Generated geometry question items
··········
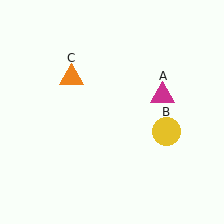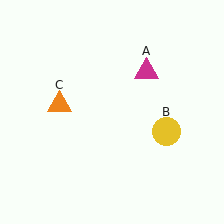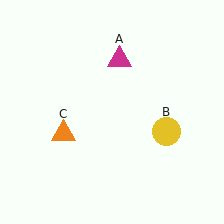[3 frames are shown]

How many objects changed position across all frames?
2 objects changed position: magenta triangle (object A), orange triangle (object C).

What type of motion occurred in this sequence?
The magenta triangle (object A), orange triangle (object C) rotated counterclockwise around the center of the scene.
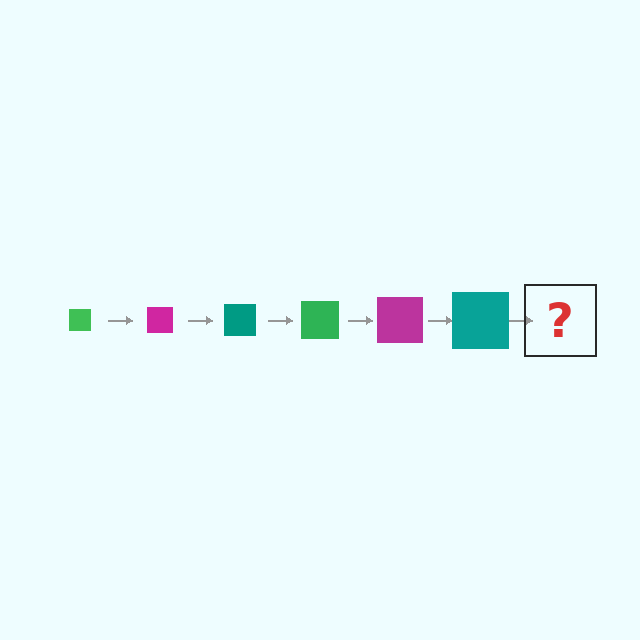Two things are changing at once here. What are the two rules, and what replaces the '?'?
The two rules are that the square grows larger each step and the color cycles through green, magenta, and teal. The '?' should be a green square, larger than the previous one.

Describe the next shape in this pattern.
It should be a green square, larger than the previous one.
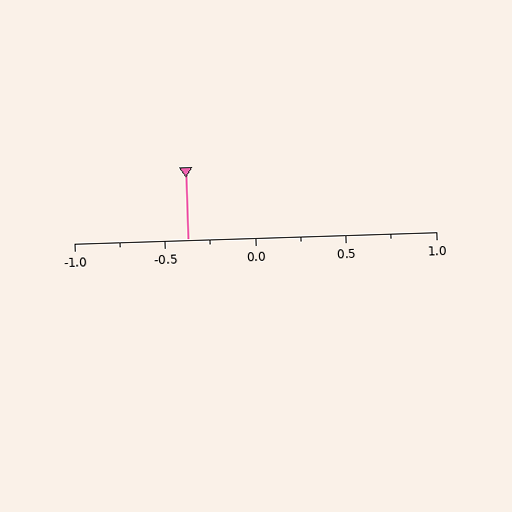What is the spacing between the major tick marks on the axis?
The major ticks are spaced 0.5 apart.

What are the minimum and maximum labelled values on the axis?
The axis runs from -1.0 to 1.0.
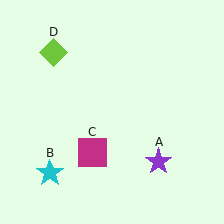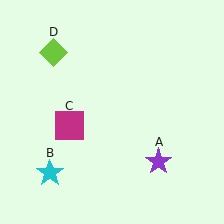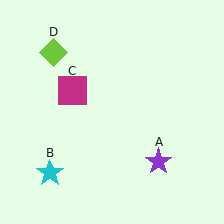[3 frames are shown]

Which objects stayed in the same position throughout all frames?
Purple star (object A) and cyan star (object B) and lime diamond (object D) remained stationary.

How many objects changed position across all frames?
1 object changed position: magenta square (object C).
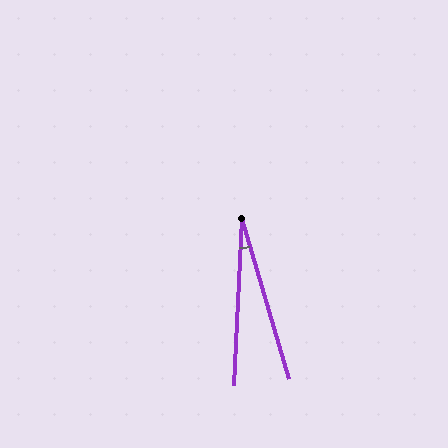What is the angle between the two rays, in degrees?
··········
Given request: Copy all the lines of data exactly as they appear, dropping any images.

Correct response:
[3 frames are shown]

How many objects changed position across all frames?
2 objects changed position: magenta triangle (object A), orange triangle (object C).

What type of motion occurred in this sequence?
The magenta triangle (object A), orange triangle (object C) rotated counterclockwise around the center of the scene.
Two things are changing at once here. What are the two rules, and what replaces the '?'?
The two rules are that the square grows larger each step and the color cycles through green, magenta, and teal. The '?' should be a green square, larger than the previous one.

Describe the next shape in this pattern.
It should be a green square, larger than the previous one.
What is the spacing between the major tick marks on the axis?
The major ticks are spaced 0.5 apart.

What are the minimum and maximum labelled values on the axis?
The axis runs from -1.0 to 1.0.
[3 frames are shown]

Which objects stayed in the same position throughout all frames?
Purple star (object A) and cyan star (object B) and lime diamond (object D) remained stationary.

How many objects changed position across all frames?
1 object changed position: magenta square (object C).
What is the angle between the two rays, in degrees?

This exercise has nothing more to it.